[Generated geometry question items]
[BEGIN]
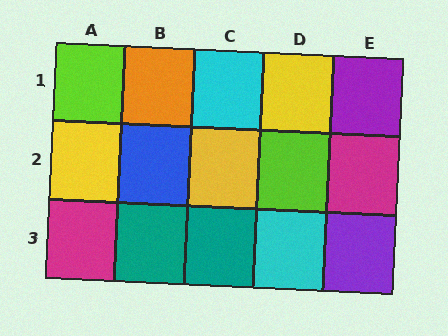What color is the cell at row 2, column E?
Magenta.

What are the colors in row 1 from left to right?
Lime, orange, cyan, yellow, purple.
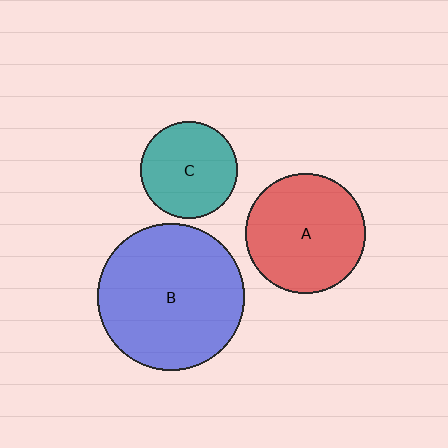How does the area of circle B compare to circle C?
Approximately 2.3 times.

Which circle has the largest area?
Circle B (blue).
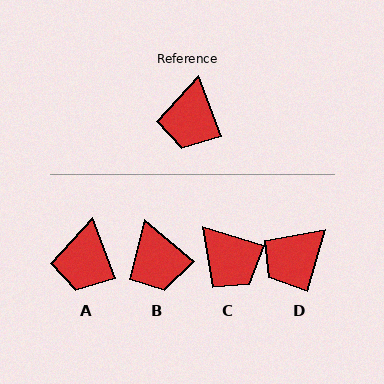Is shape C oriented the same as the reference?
No, it is off by about 52 degrees.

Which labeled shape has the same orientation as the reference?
A.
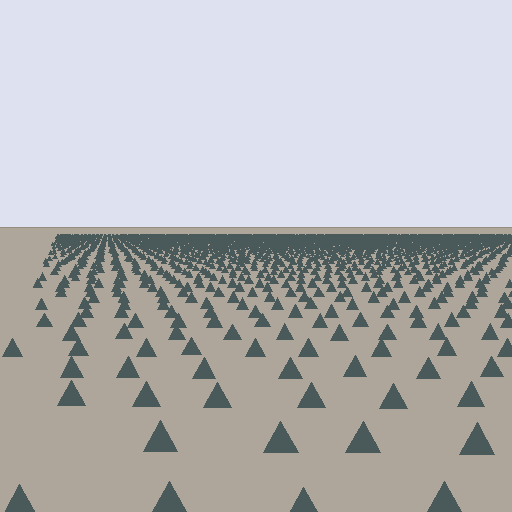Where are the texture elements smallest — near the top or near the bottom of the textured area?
Near the top.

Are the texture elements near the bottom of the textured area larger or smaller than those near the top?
Larger. Near the bottom, elements are closer to the viewer and appear at a bigger on-screen size.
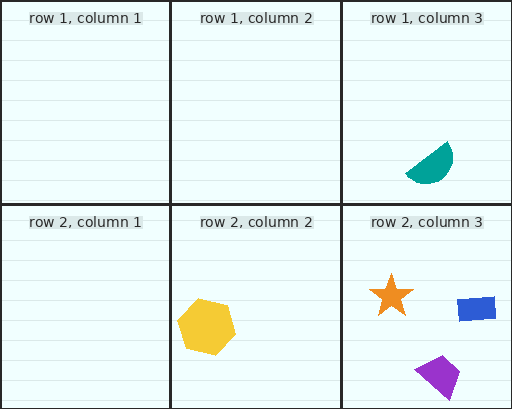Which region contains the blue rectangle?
The row 2, column 3 region.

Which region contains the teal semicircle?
The row 1, column 3 region.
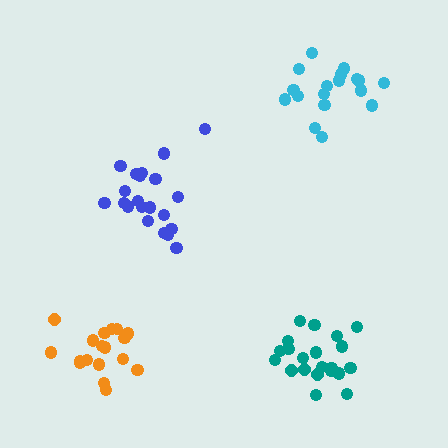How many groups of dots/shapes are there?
There are 4 groups.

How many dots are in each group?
Group 1: 21 dots, Group 2: 18 dots, Group 3: 21 dots, Group 4: 18 dots (78 total).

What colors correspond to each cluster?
The clusters are colored: blue, cyan, teal, orange.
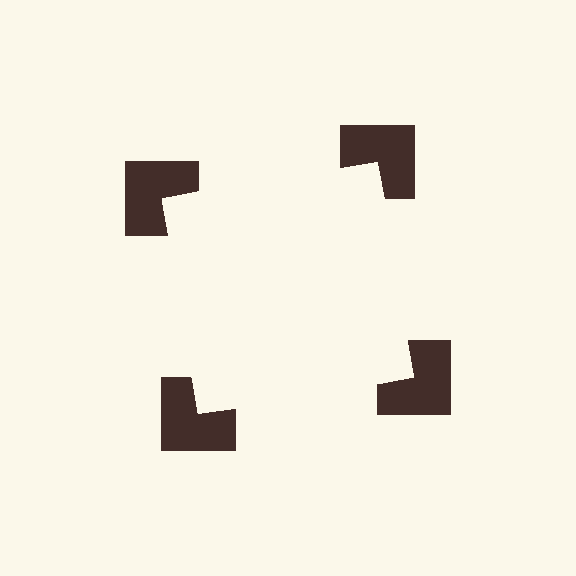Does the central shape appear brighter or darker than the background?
It typically appears slightly brighter than the background, even though no actual brightness change is drawn.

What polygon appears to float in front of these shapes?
An illusory square — its edges are inferred from the aligned wedge cuts in the notched squares, not physically drawn.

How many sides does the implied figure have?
4 sides.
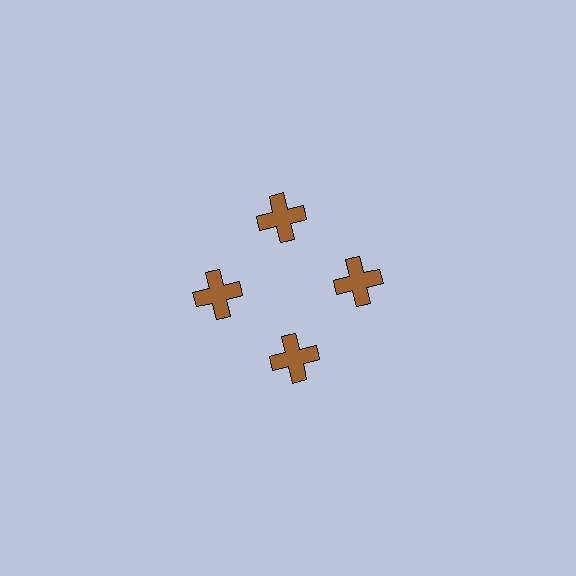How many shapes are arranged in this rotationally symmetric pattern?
There are 4 shapes, arranged in 4 groups of 1.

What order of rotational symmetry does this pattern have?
This pattern has 4-fold rotational symmetry.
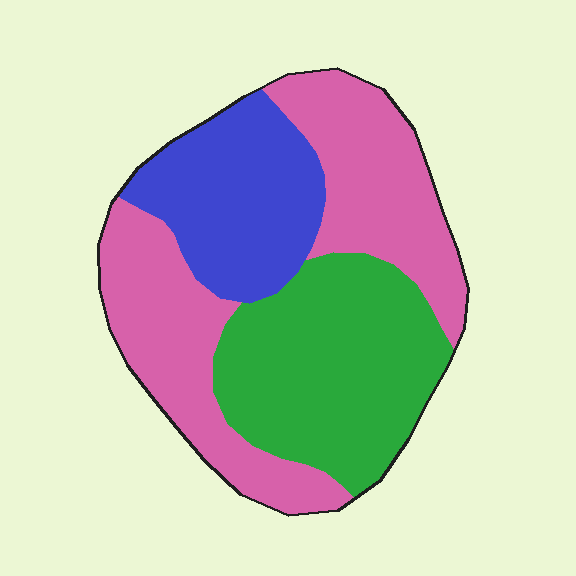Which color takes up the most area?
[END]
* Do this: All the material shown above is to be copied exactly, with no pictures carried over.

* The result:
What color is the cell at row 2, column E?
Magenta.

What are the colors in row 1 from left to right?
Lime, orange, cyan, yellow, purple.
How does the area of circle B compare to circle C?
Approximately 2.3 times.

Which circle has the largest area?
Circle B (blue).
Is shape C oriented the same as the reference?
No, it is off by about 52 degrees.

Which labeled shape has the same orientation as the reference?
A.
Where are the texture elements smallest — near the top or near the bottom of the textured area?
Near the top.

Are the texture elements near the bottom of the textured area larger or smaller than those near the top?
Larger. Near the bottom, elements are closer to the viewer and appear at a bigger on-screen size.
Which region contains the blue rectangle?
The row 2, column 3 region.

Which region contains the teal semicircle?
The row 1, column 3 region.
How many groups of dots/shapes are there?
There are 4 groups.

How many dots are in each group?
Group 1: 21 dots, Group 2: 18 dots, Group 3: 21 dots, Group 4: 18 dots (78 total).

What colors correspond to each cluster?
The clusters are colored: blue, cyan, teal, orange.
Does the central shape appear brighter or darker than the background?
It typically appears slightly brighter than the background, even though no actual brightness change is drawn.

What polygon appears to float in front of these shapes?
An illusory square — its edges are inferred from the aligned wedge cuts in the notched squares, not physically drawn.

How many sides does the implied figure have?
4 sides.
How many shapes are arranged in this rotationally symmetric pattern?
There are 4 shapes, arranged in 4 groups of 1.

What order of rotational symmetry does this pattern have?
This pattern has 4-fold rotational symmetry.
Which color takes up the most area?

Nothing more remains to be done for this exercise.